▸ REQUIRED TASK: Extract, exactly and without pictures, every line from the one that includes "If the light" through the final line of the material below.

** Start of ITEMS **

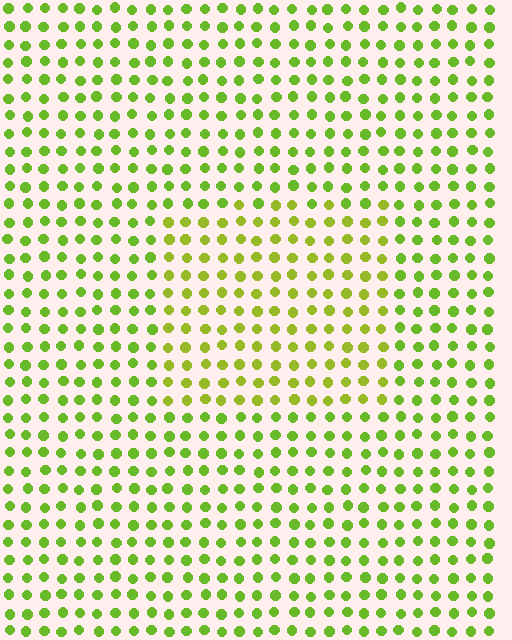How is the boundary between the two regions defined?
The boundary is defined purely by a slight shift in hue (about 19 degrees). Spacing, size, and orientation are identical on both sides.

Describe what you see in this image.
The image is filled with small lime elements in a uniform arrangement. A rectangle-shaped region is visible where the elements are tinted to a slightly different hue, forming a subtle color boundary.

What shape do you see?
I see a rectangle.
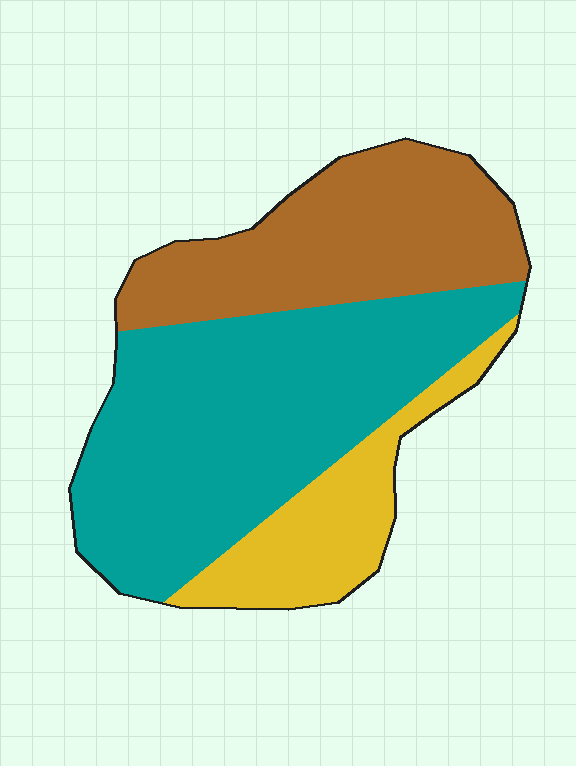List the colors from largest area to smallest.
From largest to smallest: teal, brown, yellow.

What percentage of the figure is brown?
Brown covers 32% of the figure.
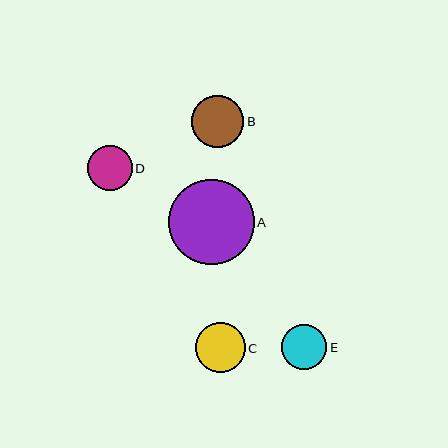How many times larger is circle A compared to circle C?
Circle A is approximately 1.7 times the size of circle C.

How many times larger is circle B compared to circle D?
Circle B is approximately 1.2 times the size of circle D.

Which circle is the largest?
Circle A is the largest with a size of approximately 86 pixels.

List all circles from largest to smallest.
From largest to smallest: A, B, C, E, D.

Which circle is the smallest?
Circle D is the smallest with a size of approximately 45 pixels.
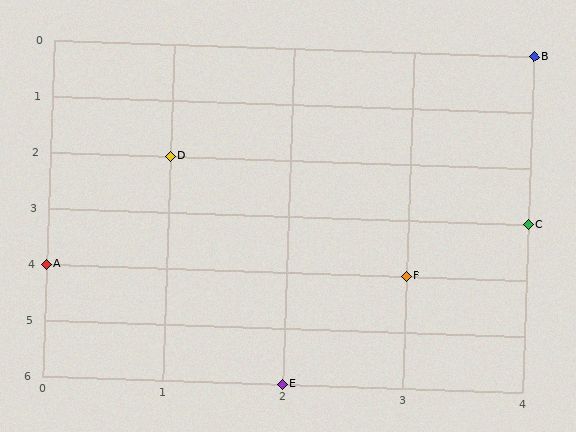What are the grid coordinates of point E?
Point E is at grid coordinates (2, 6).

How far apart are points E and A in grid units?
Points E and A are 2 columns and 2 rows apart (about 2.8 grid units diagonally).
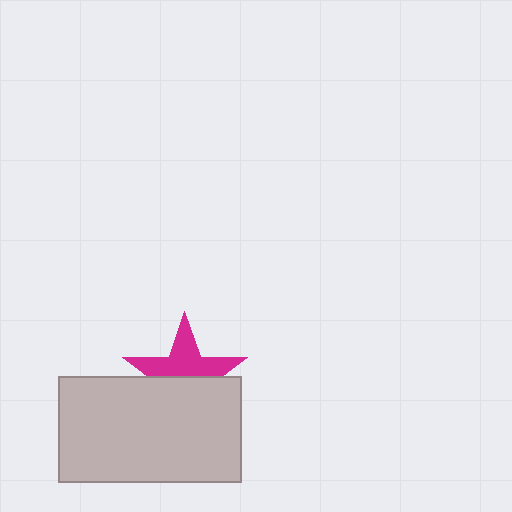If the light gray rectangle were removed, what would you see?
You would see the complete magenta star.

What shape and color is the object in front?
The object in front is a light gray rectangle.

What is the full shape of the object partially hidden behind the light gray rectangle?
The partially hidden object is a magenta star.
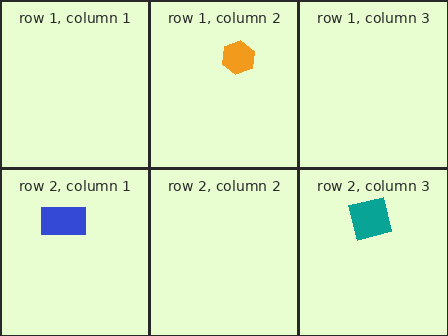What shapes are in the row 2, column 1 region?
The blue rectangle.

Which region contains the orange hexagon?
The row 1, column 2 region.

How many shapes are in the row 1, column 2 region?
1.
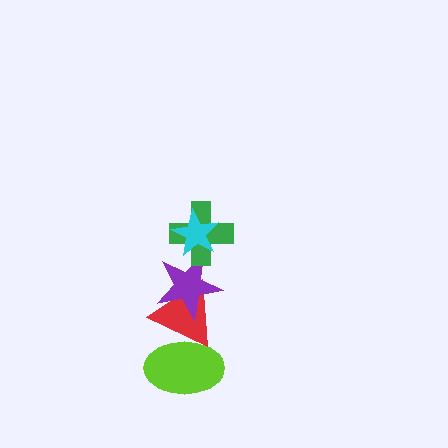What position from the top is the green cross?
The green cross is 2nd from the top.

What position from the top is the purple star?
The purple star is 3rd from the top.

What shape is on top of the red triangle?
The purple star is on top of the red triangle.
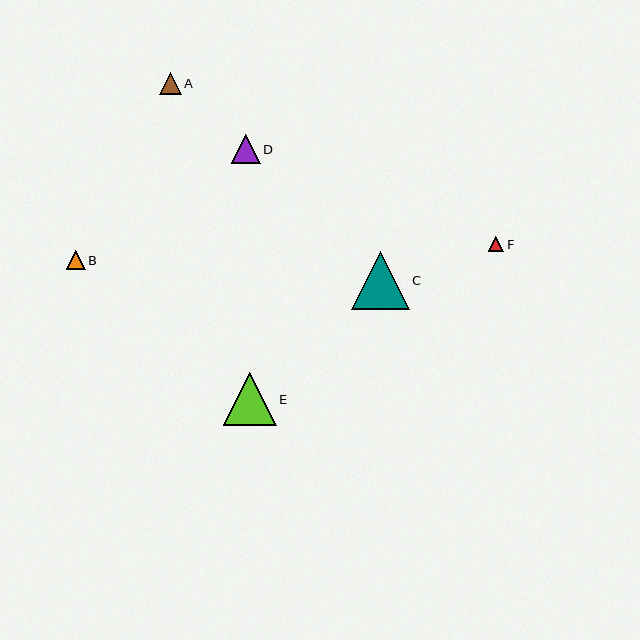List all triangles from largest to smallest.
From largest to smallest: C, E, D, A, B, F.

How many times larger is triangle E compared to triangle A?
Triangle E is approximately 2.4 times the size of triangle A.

** End of ITEMS **

▸ SOLVED PROBLEM:
If the light gray rectangle were removed, what would you see?
You would see the complete magenta star.

What shape and color is the object in front?
The object in front is a light gray rectangle.

What is the full shape of the object partially hidden behind the light gray rectangle?
The partially hidden object is a magenta star.
What shapes are in the row 2, column 1 region?
The blue rectangle.

Which region contains the orange hexagon?
The row 1, column 2 region.

How many shapes are in the row 1, column 2 region?
1.
What position from the top is the green cross?
The green cross is 2nd from the top.

What position from the top is the purple star?
The purple star is 3rd from the top.

What shape is on top of the red triangle?
The purple star is on top of the red triangle.
List all triangles from largest to smallest.
From largest to smallest: C, E, D, A, B, F.

How many times larger is triangle E compared to triangle A?
Triangle E is approximately 2.4 times the size of triangle A.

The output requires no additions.